Starting at the line that contains "What is the approximate midpoint between points A" and stopping at the line that contains "How many line segments are there in total?", transcribe every line of the material below exactly; pictures stay out.

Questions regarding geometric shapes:
◇ ◇ ◇

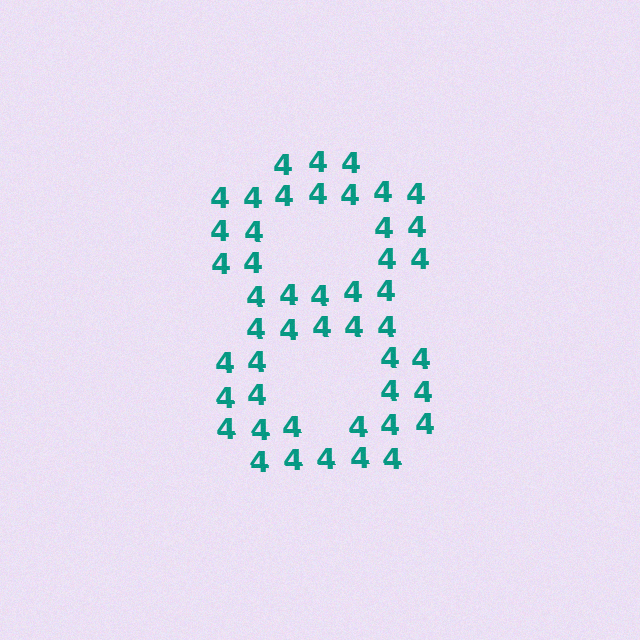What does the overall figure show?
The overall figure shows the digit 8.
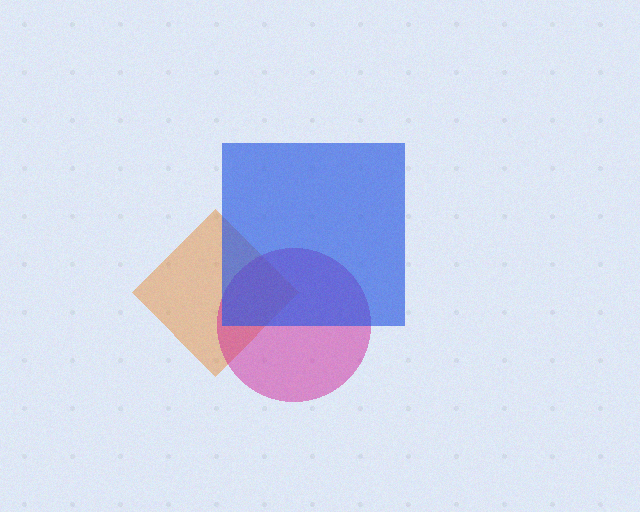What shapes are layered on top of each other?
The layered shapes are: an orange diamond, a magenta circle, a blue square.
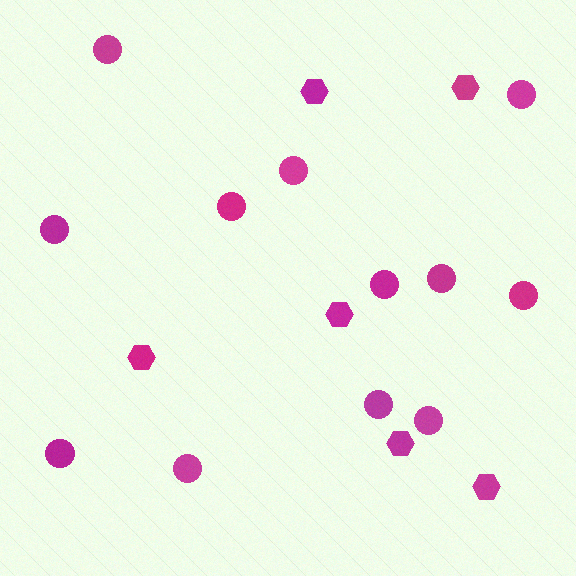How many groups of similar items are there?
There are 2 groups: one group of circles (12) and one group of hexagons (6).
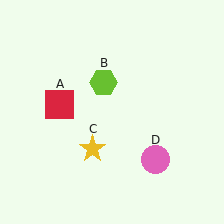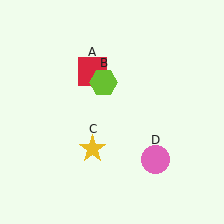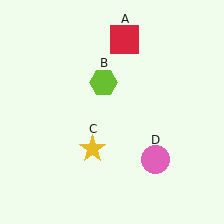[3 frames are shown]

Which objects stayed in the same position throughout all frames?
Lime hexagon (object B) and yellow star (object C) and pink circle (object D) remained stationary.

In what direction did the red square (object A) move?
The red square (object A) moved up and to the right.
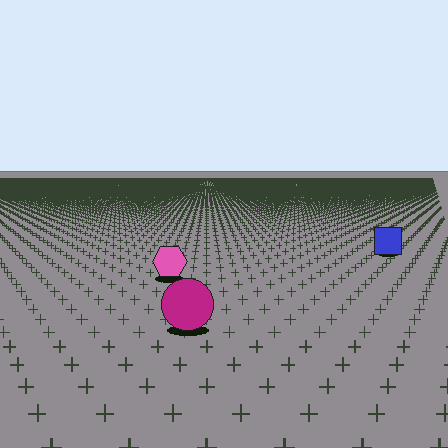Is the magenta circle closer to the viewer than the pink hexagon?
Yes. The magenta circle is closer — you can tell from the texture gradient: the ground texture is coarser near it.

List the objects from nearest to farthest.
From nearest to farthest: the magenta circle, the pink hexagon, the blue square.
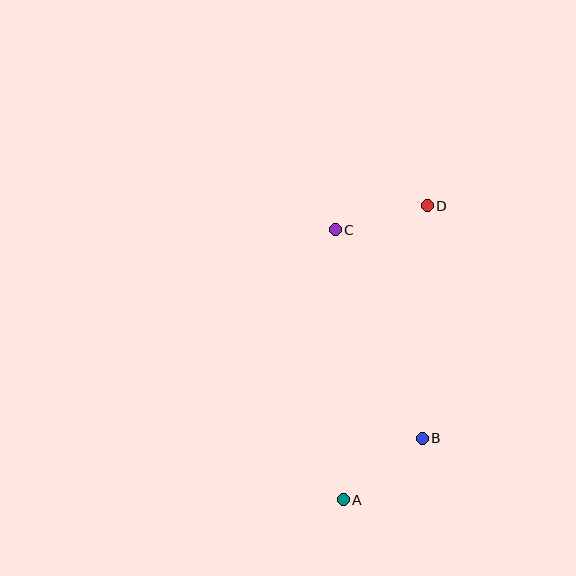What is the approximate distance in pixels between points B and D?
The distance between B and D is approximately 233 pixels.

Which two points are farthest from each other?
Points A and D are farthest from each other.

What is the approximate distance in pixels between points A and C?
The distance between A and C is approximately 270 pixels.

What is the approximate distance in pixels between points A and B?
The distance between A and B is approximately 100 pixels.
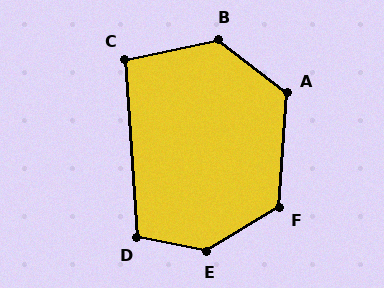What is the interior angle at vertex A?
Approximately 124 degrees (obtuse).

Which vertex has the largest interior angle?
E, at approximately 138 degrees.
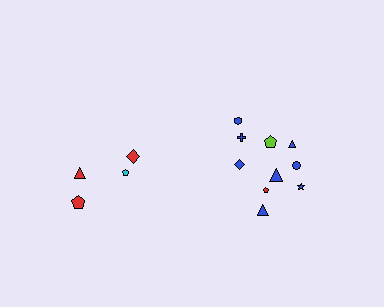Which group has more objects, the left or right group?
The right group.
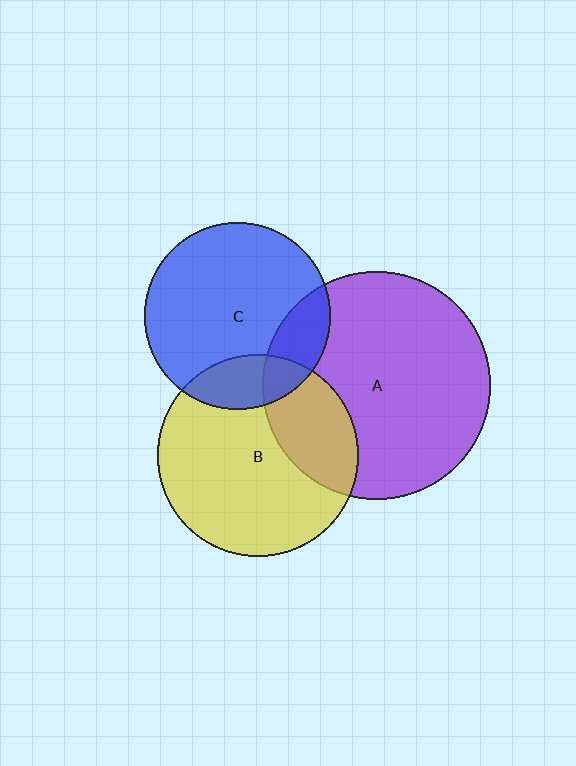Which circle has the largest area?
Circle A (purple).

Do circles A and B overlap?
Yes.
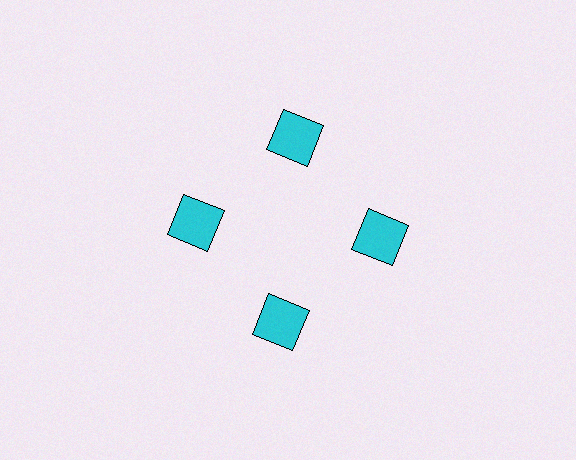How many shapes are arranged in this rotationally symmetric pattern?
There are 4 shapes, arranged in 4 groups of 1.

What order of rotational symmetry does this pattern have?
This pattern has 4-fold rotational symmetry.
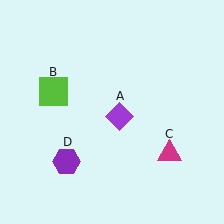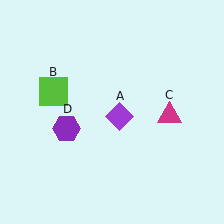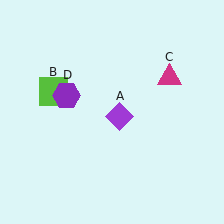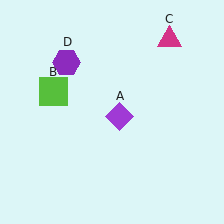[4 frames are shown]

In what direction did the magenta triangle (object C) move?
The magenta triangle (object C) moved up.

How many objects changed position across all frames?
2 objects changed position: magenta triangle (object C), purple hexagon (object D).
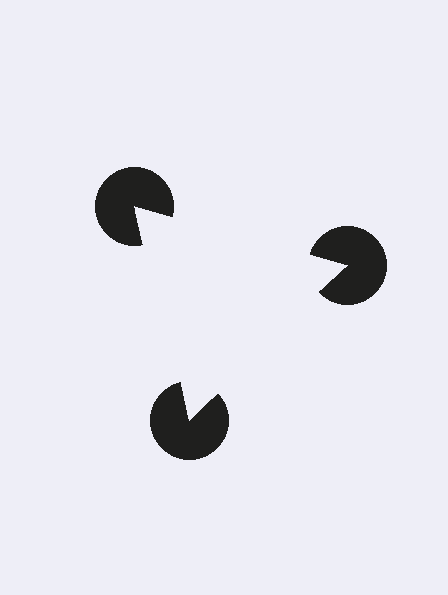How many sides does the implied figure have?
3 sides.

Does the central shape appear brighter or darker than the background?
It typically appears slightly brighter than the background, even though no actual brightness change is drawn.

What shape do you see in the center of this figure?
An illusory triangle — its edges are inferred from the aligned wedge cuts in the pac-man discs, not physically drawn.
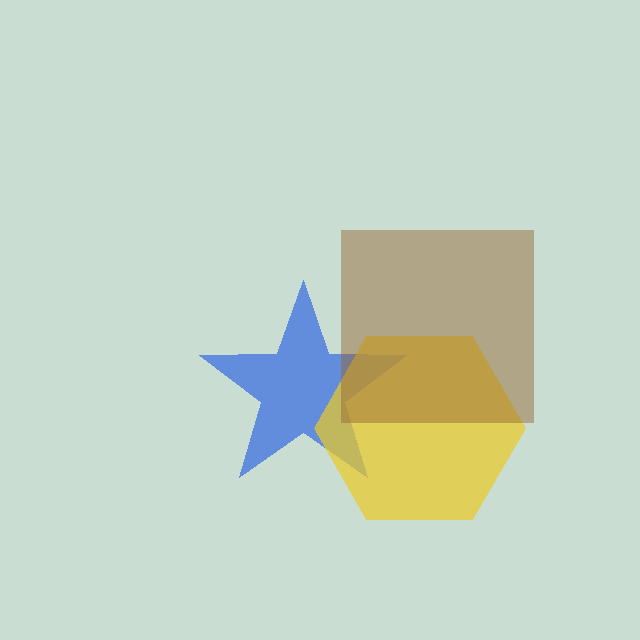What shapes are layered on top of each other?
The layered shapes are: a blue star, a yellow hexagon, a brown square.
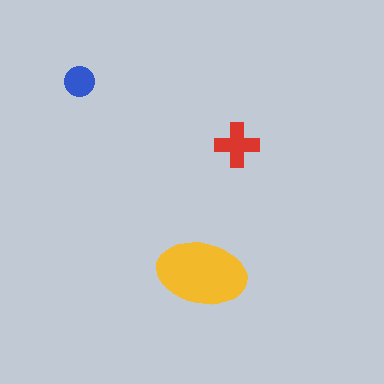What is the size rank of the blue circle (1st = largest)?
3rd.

◇ ◇ ◇

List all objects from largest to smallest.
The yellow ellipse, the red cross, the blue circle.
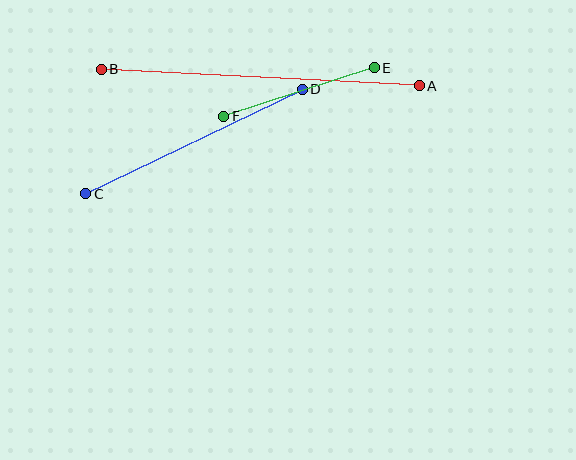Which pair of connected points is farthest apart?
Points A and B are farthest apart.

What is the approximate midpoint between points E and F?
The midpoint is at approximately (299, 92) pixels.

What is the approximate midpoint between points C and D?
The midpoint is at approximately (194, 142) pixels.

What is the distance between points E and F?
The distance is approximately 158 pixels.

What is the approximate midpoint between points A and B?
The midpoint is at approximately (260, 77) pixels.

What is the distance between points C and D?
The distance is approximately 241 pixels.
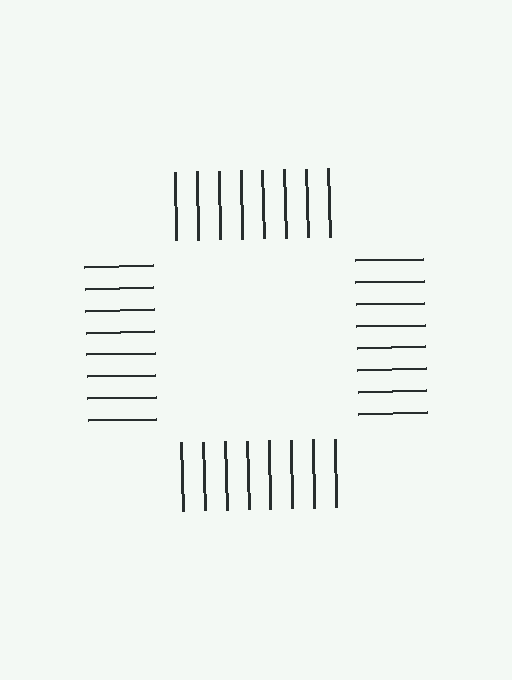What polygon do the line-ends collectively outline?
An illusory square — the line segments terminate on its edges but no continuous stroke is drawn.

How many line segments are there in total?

◇ ◇ ◇

- [RESULT FOR THIS EXERCISE]
What is the approximate midpoint between points A and B?
The midpoint is at approximately (260, 77) pixels.

What is the distance between points C and D?
The distance is approximately 241 pixels.
What polygon do the line-ends collectively outline?
An illusory square — the line segments terminate on its edges but no continuous stroke is drawn.

How many line segments are there in total?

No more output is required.